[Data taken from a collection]

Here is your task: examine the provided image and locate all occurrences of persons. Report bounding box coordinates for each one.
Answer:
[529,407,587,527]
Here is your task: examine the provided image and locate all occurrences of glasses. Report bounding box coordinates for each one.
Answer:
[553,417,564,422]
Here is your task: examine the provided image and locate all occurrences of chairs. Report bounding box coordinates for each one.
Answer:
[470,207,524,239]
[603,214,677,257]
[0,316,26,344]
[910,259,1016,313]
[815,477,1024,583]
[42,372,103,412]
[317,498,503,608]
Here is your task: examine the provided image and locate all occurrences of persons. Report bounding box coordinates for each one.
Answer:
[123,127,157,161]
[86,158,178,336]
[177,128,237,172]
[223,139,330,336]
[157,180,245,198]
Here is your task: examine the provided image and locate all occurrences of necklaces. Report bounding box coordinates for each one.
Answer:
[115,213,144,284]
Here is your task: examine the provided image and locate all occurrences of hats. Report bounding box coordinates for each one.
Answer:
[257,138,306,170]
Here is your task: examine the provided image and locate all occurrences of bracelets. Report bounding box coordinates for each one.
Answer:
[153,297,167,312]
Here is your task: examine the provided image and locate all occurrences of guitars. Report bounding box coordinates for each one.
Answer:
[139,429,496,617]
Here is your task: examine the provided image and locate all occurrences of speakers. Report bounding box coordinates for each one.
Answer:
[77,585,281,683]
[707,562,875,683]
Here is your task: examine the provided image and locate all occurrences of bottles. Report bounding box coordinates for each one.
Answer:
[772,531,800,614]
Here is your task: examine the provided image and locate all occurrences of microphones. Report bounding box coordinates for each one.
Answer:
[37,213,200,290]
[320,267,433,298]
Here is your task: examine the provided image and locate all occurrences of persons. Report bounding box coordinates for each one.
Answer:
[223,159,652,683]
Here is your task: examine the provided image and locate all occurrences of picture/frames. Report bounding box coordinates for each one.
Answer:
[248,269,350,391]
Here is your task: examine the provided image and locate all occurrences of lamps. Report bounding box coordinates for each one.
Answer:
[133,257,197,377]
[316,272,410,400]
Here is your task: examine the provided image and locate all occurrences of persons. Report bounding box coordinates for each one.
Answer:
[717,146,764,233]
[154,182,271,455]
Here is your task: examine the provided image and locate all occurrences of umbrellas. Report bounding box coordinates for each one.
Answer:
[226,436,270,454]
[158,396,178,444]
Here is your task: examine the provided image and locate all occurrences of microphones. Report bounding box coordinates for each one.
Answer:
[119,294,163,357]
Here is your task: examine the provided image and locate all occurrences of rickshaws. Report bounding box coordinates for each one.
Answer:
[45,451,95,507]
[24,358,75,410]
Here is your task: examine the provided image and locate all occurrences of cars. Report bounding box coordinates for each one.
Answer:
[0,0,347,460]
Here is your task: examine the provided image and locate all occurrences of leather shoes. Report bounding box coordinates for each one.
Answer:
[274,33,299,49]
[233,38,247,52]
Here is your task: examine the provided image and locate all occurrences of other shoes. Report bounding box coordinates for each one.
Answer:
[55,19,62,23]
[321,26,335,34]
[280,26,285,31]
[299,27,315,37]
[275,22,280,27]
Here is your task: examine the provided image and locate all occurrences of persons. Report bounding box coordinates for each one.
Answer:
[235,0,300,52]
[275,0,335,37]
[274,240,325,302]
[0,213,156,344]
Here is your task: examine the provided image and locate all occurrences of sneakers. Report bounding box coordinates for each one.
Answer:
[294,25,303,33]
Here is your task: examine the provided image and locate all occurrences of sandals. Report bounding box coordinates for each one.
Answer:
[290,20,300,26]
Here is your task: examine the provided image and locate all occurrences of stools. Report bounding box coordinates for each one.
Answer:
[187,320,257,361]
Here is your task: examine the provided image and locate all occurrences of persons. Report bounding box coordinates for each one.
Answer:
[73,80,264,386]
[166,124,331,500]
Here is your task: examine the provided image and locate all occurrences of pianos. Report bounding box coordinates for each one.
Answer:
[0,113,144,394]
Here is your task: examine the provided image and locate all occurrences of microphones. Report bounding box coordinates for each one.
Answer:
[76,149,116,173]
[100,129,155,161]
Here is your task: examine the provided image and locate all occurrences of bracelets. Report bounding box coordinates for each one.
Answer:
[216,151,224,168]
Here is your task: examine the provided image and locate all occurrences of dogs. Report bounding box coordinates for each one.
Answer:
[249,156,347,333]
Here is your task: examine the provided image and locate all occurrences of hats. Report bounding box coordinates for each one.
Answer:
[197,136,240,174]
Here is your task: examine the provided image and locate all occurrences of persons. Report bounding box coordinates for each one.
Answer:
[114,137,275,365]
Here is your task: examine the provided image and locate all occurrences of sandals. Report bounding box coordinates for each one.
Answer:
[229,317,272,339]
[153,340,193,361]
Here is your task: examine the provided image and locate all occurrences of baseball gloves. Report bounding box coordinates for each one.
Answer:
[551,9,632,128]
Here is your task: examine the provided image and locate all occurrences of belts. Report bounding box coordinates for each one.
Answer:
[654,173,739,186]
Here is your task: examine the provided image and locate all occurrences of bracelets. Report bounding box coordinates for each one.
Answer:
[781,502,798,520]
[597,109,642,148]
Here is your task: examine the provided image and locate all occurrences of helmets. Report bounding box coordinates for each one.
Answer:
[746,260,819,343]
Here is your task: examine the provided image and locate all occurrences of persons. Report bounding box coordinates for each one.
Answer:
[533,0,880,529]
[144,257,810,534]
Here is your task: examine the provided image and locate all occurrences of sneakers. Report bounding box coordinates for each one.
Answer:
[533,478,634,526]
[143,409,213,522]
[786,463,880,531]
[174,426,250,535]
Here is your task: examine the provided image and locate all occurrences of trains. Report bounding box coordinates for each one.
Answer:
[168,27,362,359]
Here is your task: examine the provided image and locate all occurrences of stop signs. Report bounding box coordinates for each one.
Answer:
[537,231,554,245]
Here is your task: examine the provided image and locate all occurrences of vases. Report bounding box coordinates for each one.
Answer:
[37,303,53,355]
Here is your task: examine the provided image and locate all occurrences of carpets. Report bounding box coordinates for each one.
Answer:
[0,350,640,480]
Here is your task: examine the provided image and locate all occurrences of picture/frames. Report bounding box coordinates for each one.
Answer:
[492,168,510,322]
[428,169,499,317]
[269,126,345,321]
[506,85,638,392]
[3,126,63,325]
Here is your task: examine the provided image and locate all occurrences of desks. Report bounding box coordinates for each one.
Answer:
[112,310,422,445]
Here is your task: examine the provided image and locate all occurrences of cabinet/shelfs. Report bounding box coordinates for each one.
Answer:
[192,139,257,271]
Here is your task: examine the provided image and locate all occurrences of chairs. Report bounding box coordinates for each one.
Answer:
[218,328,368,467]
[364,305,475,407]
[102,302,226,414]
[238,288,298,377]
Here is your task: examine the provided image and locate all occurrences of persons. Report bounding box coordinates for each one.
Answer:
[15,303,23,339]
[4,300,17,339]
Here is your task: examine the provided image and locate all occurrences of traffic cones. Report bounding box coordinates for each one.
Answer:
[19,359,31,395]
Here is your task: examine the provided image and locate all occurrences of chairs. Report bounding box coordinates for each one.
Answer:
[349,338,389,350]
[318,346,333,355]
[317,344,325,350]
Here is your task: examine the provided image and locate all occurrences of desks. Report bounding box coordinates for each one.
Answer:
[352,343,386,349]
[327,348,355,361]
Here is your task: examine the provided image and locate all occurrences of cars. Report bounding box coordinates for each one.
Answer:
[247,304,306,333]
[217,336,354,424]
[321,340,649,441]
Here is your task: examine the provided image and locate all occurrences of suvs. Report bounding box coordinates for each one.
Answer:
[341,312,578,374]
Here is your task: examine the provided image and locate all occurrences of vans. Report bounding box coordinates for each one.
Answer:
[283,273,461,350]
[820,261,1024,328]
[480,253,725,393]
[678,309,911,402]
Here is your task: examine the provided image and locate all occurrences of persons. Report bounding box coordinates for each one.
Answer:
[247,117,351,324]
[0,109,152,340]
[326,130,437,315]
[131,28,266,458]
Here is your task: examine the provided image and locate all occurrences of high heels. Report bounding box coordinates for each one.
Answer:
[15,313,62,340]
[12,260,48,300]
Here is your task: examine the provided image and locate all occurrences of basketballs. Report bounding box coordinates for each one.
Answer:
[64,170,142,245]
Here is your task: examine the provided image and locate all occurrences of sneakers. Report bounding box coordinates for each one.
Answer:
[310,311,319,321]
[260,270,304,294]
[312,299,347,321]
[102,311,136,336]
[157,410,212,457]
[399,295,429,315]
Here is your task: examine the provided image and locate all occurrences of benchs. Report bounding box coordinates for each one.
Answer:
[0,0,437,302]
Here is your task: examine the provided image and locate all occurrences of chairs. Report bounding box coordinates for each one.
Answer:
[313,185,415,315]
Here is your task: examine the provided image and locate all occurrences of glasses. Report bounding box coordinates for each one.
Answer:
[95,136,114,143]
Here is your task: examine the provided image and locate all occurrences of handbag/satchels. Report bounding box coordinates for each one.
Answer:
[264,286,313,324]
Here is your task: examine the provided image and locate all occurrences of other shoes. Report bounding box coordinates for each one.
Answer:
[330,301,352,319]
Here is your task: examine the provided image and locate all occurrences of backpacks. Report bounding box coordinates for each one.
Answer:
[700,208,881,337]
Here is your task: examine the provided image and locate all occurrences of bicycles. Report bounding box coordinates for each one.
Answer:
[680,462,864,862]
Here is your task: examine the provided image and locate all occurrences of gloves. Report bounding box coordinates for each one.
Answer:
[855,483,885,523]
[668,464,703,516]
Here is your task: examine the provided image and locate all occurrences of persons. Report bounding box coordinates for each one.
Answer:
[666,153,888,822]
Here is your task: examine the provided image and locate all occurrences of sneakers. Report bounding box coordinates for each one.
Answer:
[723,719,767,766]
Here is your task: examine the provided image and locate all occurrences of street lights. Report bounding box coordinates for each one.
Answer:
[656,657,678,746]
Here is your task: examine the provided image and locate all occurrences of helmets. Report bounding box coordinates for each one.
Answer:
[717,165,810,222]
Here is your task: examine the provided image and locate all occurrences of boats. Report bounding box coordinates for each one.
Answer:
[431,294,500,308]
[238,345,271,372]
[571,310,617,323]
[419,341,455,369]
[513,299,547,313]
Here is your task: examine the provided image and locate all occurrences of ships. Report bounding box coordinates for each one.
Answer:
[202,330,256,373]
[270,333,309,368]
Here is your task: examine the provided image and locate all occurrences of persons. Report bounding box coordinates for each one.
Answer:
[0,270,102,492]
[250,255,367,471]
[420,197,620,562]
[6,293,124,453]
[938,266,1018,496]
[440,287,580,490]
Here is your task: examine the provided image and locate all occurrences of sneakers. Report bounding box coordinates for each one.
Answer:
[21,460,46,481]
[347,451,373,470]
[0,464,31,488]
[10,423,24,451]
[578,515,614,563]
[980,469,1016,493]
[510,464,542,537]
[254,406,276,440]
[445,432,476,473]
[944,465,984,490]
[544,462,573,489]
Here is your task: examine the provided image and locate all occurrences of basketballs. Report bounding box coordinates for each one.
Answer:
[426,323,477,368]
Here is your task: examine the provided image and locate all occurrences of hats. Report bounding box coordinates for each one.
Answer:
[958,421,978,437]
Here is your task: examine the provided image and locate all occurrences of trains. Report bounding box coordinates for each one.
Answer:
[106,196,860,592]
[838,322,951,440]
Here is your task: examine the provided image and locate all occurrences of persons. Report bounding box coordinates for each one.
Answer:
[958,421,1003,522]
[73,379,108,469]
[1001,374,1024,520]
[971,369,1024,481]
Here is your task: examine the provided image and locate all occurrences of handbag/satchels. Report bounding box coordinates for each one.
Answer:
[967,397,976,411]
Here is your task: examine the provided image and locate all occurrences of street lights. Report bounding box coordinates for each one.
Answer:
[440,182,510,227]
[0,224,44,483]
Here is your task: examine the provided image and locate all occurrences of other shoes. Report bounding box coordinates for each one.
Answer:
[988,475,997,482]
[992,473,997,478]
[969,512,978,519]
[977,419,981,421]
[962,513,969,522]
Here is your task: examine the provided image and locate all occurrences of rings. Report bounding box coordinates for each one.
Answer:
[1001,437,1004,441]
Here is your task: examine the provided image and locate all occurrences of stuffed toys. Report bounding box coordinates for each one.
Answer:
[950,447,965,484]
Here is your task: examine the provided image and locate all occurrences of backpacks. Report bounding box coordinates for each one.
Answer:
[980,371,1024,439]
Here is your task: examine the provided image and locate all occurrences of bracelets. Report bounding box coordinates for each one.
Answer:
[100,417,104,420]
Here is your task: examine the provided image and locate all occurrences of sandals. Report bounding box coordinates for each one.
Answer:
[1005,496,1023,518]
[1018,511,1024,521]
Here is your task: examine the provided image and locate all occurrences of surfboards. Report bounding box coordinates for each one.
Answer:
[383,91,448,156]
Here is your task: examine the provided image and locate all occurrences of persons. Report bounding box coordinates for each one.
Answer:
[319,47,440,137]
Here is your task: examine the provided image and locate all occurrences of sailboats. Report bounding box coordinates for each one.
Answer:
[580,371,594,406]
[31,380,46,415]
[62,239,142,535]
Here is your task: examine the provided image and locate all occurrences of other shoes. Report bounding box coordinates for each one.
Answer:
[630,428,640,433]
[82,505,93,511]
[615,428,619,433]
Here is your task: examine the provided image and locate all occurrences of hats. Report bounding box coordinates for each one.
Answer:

§ **The exercise**
Reproduce the listing from the line containing "cones. Report bounding box coordinates for each one." up to and including the line containing "[321,340,649,441]". Adjust every bounding box coordinate in the answers by adding -133, and keep the request lines as they are.

§ **Expected answer**
Here is your task: examine the provided image and locate all occurrences of traffic cones. Report bounding box coordinates for each one.
Answer:
[-114,226,-102,262]
Here is your task: examine the provided image and locate all occurrences of chairs. Report bounding box coordinates for each one.
Answer:
[216,205,256,217]
[185,213,200,222]
[184,211,192,217]
Here is your task: examine the provided image and locate all occurrences of desks. Report bounding box coordinates for each one.
Answer:
[219,210,253,216]
[194,215,222,228]
Here is your task: examine the provided image and locate all occurrences of cars. Report bounding box coordinates for each one.
Answer:
[114,171,173,200]
[84,203,221,291]
[188,207,516,308]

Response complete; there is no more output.